**Short problem**.
Give only the lines from the one containing "What is the innermost shape?" through the end of the material below, exactly as written.

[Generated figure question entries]
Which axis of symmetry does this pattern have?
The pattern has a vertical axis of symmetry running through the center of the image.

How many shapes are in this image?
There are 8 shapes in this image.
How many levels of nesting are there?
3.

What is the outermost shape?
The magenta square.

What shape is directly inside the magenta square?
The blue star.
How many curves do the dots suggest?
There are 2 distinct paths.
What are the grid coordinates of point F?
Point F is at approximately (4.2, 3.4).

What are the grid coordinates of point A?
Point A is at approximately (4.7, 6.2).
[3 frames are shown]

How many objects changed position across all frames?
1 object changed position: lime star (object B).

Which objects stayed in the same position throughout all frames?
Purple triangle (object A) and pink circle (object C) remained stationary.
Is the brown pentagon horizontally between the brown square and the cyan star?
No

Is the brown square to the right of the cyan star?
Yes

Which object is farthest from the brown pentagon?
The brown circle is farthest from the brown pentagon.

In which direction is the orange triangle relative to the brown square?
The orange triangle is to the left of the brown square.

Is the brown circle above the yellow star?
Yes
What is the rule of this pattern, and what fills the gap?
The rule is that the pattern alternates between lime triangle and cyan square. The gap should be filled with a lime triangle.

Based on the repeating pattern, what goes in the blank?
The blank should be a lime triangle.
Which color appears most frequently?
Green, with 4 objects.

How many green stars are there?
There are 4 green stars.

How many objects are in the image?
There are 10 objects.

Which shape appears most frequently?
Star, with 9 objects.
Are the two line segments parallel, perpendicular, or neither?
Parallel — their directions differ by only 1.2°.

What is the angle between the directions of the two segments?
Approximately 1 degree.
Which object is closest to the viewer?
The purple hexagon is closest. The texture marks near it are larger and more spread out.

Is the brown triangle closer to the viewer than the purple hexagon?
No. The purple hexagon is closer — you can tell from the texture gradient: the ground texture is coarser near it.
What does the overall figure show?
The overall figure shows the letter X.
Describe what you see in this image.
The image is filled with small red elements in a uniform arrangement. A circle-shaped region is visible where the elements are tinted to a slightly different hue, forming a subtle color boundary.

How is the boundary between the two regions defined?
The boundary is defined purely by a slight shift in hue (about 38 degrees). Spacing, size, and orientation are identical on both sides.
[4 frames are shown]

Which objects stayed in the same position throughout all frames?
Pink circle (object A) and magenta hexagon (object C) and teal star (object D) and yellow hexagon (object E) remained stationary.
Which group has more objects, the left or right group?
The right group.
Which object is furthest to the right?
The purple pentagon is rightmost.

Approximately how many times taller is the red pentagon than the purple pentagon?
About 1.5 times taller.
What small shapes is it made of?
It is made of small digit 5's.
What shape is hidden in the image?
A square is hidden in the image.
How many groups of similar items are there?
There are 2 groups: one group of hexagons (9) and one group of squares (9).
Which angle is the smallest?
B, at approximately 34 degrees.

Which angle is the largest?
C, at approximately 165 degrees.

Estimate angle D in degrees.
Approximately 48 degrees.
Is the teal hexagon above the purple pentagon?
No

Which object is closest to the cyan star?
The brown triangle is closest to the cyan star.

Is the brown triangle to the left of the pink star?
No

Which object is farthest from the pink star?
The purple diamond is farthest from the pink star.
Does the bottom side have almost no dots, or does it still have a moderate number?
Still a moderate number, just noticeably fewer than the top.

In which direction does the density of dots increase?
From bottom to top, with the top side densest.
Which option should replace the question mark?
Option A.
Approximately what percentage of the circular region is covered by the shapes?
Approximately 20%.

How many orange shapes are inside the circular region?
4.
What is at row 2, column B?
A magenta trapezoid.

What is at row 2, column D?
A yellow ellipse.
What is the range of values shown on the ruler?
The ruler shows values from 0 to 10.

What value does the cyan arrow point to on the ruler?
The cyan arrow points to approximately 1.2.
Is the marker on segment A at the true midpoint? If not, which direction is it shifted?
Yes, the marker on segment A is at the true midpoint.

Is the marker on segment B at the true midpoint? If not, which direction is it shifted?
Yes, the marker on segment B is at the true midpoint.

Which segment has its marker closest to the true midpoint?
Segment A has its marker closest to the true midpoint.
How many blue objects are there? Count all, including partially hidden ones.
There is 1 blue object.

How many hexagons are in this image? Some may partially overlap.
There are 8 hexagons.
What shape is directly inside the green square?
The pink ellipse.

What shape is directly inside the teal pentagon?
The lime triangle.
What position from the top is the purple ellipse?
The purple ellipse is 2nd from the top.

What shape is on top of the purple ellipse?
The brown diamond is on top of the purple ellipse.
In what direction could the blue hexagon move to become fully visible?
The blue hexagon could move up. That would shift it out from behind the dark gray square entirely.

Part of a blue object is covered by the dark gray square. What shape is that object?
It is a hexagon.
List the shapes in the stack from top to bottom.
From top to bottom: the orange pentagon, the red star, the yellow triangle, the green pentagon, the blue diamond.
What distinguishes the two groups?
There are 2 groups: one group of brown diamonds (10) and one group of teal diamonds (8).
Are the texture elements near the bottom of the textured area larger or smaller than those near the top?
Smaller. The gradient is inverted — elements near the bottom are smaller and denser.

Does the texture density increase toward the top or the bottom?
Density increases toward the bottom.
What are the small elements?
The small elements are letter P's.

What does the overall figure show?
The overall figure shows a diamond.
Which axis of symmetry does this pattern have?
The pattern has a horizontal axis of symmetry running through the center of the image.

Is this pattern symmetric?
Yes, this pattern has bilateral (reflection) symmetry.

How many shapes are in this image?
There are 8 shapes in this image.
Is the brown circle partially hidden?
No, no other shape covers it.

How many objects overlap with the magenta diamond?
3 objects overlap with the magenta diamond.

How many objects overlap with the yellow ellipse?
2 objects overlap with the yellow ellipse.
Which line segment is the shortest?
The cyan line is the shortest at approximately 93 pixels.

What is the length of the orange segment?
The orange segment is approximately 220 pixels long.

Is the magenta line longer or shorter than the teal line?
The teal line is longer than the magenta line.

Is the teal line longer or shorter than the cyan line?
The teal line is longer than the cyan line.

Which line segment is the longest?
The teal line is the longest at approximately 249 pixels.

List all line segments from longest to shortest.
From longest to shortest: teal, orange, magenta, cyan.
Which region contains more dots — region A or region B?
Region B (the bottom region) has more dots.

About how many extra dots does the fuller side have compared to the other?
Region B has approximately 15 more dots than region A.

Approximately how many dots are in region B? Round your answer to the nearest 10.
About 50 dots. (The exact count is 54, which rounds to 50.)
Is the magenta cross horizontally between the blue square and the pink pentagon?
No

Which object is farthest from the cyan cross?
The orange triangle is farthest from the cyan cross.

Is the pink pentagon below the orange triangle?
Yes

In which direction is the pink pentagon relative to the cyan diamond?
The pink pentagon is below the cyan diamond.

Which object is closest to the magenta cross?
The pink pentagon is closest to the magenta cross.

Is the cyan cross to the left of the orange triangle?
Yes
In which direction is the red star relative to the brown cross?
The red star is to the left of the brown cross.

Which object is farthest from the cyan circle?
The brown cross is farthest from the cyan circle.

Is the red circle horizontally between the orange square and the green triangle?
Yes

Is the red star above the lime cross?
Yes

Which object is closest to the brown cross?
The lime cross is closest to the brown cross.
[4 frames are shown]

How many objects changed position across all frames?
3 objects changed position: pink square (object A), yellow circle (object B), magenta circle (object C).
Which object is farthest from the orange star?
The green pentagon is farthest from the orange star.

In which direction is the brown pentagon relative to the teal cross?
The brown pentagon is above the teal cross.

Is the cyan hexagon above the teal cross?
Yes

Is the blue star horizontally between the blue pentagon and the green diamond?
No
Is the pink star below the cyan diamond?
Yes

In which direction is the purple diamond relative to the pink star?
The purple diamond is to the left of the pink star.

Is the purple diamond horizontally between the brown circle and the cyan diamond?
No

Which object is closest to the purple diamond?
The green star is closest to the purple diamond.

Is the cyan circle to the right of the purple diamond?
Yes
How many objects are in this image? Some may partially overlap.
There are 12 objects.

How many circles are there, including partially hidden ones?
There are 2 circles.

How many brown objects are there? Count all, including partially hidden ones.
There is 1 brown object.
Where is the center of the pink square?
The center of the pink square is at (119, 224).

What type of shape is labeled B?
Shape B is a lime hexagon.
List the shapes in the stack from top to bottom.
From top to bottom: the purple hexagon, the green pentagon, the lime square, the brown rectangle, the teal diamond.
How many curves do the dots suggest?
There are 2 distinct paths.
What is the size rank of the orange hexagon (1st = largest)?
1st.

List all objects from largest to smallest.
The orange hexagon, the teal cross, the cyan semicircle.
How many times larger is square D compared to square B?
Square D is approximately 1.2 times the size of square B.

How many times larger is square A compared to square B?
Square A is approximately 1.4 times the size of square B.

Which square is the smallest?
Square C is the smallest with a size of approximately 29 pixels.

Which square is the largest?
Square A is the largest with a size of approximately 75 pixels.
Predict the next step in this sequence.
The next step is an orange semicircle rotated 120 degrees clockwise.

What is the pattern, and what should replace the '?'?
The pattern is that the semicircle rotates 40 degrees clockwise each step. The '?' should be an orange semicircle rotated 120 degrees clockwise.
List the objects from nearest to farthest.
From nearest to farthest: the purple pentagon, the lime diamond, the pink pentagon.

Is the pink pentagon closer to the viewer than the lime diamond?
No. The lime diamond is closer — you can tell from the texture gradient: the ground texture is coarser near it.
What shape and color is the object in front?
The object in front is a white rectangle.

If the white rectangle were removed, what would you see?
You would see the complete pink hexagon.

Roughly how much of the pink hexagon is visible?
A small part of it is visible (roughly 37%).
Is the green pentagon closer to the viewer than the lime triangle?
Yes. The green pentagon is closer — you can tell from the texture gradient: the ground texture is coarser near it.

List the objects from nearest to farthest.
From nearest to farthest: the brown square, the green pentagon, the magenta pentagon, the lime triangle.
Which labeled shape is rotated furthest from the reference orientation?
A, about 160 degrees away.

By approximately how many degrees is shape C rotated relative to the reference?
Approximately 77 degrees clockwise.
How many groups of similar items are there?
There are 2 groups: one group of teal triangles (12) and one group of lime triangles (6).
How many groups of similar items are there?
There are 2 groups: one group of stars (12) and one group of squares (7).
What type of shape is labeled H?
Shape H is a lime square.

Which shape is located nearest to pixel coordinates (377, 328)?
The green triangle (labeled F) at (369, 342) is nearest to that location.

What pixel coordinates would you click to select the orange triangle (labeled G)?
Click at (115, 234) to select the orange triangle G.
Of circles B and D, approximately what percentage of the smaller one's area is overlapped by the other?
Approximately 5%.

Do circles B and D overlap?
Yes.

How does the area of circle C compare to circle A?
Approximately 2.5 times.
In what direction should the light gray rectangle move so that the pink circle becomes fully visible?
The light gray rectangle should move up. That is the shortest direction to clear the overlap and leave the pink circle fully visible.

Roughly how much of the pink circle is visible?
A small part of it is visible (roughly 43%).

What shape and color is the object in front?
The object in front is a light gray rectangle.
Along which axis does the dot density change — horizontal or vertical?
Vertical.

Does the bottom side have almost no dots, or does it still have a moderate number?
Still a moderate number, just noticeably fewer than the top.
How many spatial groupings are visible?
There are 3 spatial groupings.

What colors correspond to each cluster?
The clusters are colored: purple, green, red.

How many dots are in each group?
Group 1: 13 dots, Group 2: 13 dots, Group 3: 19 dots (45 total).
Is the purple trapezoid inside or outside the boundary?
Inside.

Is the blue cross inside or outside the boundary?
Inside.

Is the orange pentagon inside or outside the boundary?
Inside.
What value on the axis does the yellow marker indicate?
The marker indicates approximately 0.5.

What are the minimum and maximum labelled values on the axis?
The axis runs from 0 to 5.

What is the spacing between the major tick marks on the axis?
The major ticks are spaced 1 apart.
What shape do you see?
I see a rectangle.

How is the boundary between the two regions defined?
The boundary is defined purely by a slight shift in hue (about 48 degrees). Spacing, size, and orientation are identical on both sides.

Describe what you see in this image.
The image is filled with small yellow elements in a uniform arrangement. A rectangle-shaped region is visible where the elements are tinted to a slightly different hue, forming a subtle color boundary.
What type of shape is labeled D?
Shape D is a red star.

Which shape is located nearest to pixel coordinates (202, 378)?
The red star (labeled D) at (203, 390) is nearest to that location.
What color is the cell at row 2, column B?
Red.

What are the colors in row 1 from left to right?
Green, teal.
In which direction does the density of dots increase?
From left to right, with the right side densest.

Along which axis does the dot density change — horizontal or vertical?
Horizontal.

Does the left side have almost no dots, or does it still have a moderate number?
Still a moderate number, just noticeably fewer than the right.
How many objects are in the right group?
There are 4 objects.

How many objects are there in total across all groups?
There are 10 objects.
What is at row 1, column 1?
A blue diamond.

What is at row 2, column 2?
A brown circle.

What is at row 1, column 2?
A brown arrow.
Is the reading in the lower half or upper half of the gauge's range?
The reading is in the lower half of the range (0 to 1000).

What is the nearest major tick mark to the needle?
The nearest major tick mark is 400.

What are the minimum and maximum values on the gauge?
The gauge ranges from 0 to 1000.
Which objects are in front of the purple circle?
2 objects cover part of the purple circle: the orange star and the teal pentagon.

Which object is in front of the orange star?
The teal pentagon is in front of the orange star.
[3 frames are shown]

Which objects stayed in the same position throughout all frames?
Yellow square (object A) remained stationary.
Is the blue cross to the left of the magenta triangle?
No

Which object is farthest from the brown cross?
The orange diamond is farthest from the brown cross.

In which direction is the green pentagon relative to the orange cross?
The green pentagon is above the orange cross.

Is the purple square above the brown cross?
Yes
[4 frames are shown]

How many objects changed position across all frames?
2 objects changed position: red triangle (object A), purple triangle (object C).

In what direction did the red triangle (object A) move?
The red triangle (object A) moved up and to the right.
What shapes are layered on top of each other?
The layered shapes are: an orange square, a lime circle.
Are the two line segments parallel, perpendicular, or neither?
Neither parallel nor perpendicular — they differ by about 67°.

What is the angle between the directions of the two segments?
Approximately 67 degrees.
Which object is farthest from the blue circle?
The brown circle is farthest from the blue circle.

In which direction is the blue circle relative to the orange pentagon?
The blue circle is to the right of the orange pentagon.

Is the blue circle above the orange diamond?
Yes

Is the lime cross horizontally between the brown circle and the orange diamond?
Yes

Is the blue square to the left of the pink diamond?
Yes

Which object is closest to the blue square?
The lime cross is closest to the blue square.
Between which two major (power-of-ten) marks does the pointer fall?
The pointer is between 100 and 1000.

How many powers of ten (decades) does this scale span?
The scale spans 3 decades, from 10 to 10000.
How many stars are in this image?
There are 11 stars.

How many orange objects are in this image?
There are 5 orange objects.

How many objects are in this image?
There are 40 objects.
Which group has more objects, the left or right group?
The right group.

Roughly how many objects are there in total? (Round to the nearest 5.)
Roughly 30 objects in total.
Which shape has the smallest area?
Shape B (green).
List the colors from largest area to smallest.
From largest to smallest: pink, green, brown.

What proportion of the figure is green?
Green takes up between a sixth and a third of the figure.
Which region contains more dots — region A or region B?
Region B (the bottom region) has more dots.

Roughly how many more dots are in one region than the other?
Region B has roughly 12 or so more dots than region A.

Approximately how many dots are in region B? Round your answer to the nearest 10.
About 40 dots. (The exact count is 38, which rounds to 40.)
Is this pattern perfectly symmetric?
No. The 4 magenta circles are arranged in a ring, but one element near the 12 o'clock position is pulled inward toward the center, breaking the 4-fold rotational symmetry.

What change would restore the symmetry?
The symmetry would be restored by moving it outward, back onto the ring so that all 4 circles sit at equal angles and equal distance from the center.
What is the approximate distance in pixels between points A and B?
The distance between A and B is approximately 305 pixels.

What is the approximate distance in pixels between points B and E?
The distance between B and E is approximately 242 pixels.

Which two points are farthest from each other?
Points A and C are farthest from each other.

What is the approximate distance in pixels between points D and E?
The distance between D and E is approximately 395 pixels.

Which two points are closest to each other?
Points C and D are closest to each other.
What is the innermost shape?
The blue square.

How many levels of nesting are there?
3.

**The result**.
What is the innermost shape?
The blue square.

How many levels of nesting are there?
3.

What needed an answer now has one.